**Aim**
From the entries below, copy exactly the lines from the one that contains "How many shapes are partially" through the one that contains "What is the", both included, and only those.

**Given data**
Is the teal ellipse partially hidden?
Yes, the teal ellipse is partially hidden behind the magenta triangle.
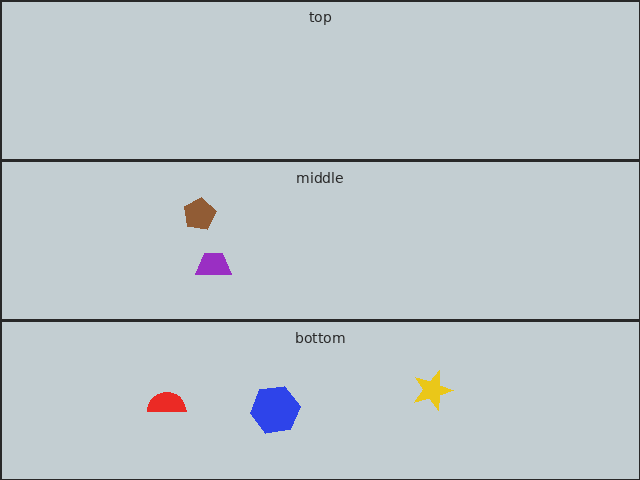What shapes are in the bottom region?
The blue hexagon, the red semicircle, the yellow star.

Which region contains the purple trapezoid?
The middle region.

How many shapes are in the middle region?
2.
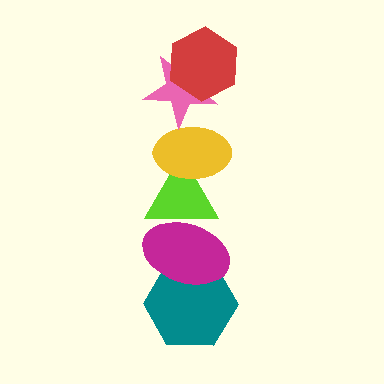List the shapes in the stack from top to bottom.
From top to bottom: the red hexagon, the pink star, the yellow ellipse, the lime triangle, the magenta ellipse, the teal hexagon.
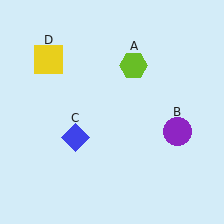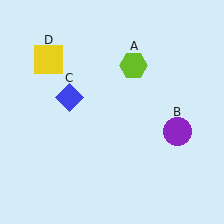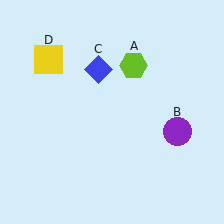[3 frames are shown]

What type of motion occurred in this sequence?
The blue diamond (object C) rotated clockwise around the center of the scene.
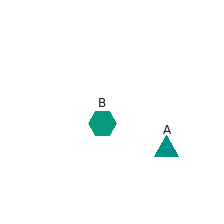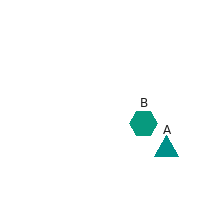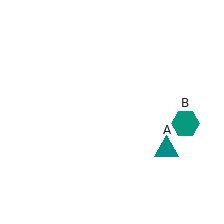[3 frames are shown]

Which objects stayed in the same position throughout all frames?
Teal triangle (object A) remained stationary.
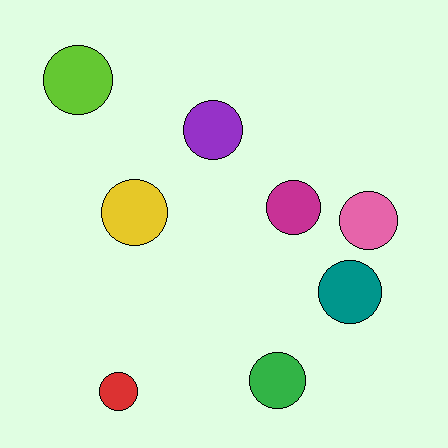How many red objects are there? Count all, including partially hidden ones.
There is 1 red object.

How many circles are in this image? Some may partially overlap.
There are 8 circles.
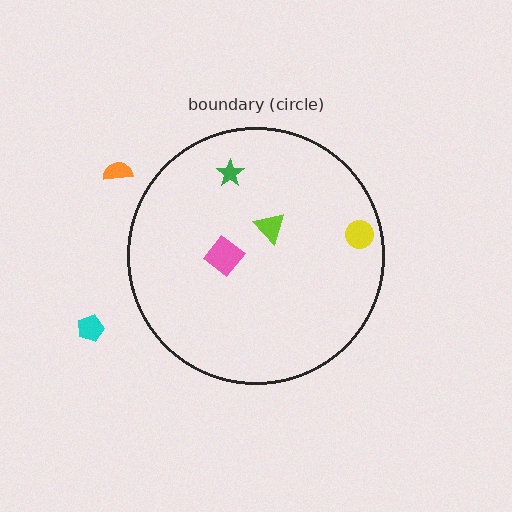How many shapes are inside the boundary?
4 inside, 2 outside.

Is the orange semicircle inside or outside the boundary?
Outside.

...

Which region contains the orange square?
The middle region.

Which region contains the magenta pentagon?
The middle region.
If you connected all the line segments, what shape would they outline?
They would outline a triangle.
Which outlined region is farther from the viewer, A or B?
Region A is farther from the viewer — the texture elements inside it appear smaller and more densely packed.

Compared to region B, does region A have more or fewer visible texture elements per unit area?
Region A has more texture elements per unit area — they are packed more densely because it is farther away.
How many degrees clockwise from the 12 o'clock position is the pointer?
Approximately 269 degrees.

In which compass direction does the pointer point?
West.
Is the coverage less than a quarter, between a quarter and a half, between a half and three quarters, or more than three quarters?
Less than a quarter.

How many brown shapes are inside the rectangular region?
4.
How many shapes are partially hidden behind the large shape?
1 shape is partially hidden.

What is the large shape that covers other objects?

**Output for this task**
How many shapes are partially hidden behind the large shape?
1 shape is partially hidden.

What is the large shape that covers other objects?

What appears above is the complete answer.